** begin ENTRIES **
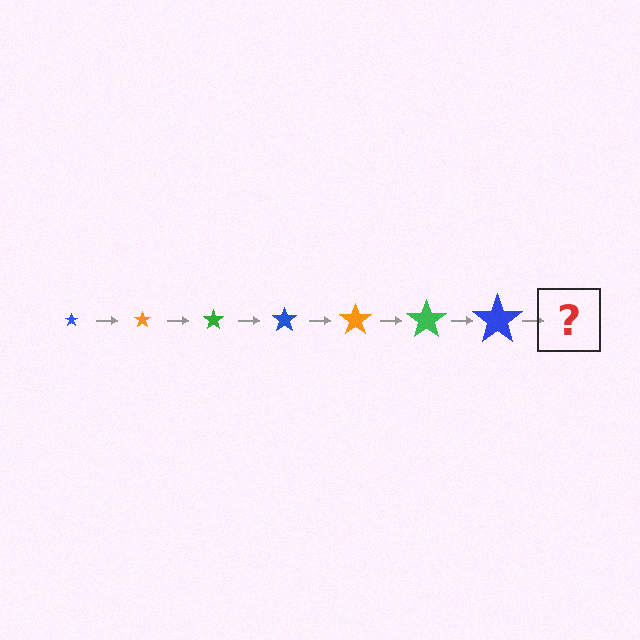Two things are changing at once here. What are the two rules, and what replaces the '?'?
The two rules are that the star grows larger each step and the color cycles through blue, orange, and green. The '?' should be an orange star, larger than the previous one.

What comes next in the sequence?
The next element should be an orange star, larger than the previous one.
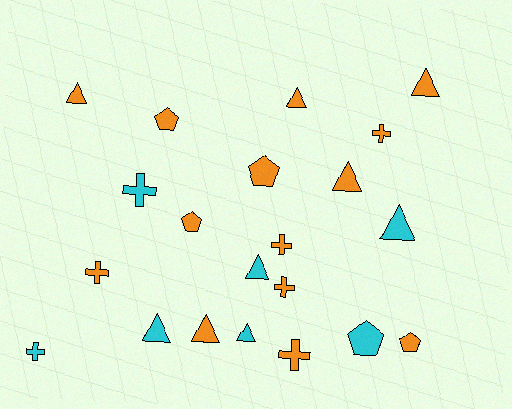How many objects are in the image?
There are 21 objects.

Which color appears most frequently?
Orange, with 14 objects.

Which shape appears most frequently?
Triangle, with 9 objects.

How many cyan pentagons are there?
There is 1 cyan pentagon.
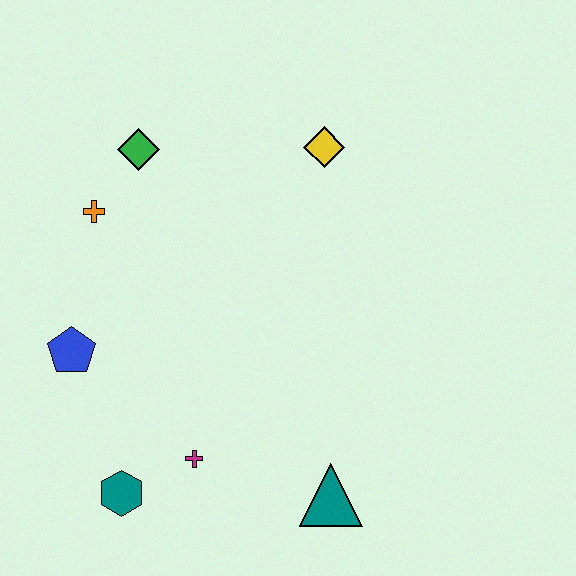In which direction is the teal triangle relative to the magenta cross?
The teal triangle is to the right of the magenta cross.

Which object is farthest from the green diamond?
The teal triangle is farthest from the green diamond.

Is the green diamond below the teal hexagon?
No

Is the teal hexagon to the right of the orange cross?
Yes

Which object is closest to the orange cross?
The green diamond is closest to the orange cross.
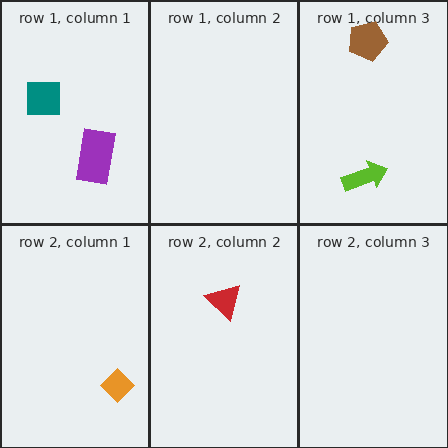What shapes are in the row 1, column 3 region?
The lime arrow, the brown pentagon.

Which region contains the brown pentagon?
The row 1, column 3 region.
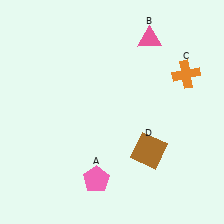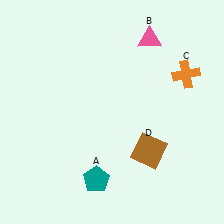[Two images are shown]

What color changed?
The pentagon (A) changed from pink in Image 1 to teal in Image 2.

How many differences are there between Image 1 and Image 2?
There is 1 difference between the two images.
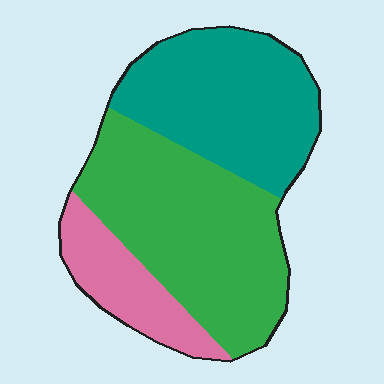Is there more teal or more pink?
Teal.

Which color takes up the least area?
Pink, at roughly 15%.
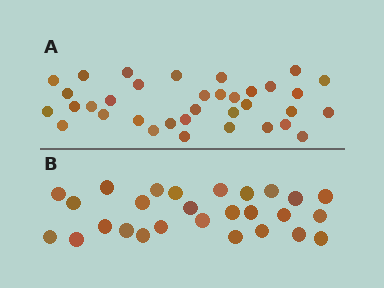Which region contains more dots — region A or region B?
Region A (the top region) has more dots.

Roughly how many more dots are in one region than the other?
Region A has roughly 8 or so more dots than region B.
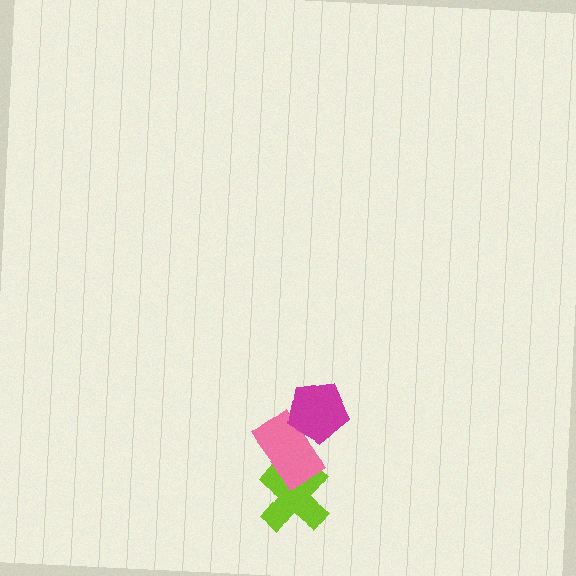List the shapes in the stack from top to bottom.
From top to bottom: the magenta pentagon, the pink rectangle, the lime cross.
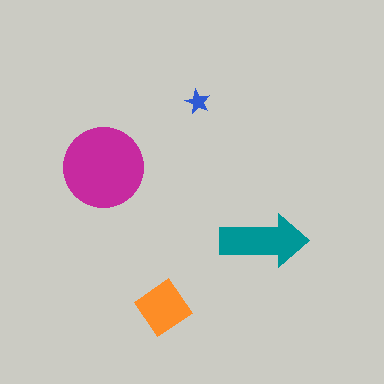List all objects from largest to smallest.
The magenta circle, the teal arrow, the orange diamond, the blue star.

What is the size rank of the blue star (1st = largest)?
4th.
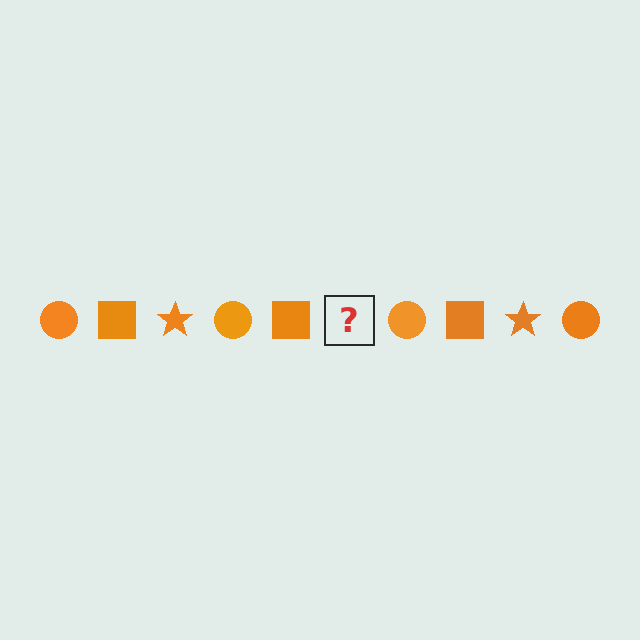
** end ENTRIES **
> _YOUR OBJECTIVE_
Pictures are excluded; copy all other data exactly as shown.

> _THE RESPONSE_
Two things are changing at once here. What are the two rules, and what replaces the '?'?
The two rules are that the star grows larger each step and the color cycles through blue, orange, and green. The '?' should be an orange star, larger than the previous one.

What comes next in the sequence?
The next element should be an orange star, larger than the previous one.
How many objects are in the image?
There are 21 objects.

Which color appears most frequently?
Orange, with 14 objects.

Which shape appears most frequently?
Triangle, with 9 objects.

How many cyan pentagons are there?
There is 1 cyan pentagon.
In which direction is the teal triangle relative to the magenta cross?
The teal triangle is to the right of the magenta cross.

Which object is farthest from the green diamond?
The teal triangle is farthest from the green diamond.

Is the green diamond below the teal hexagon?
No

Is the teal hexagon to the right of the orange cross?
Yes

Which object is closest to the orange cross?
The green diamond is closest to the orange cross.
What shapes are in the row 1, column 3 region?
The lime arrow, the brown pentagon.

Which region contains the brown pentagon?
The row 1, column 3 region.
[Two images are shown]

What color changed?
The pentagon (A) changed from pink in Image 1 to teal in Image 2.

How many differences are there between Image 1 and Image 2?
There is 1 difference between the two images.
Is there more teal or more pink?
Teal.

Which color takes up the least area?
Pink, at roughly 15%.
Which region contains more dots — region A or region B?
Region A (the top region) has more dots.

Roughly how many more dots are in one region than the other?
Region A has roughly 8 or so more dots than region B.
List the shapes in the stack from top to bottom.
From top to bottom: the magenta pentagon, the pink rectangle, the lime cross.
List all objects from largest to smallest.
The magenta circle, the teal arrow, the orange diamond, the blue star.

What is the size rank of the blue star (1st = largest)?
4th.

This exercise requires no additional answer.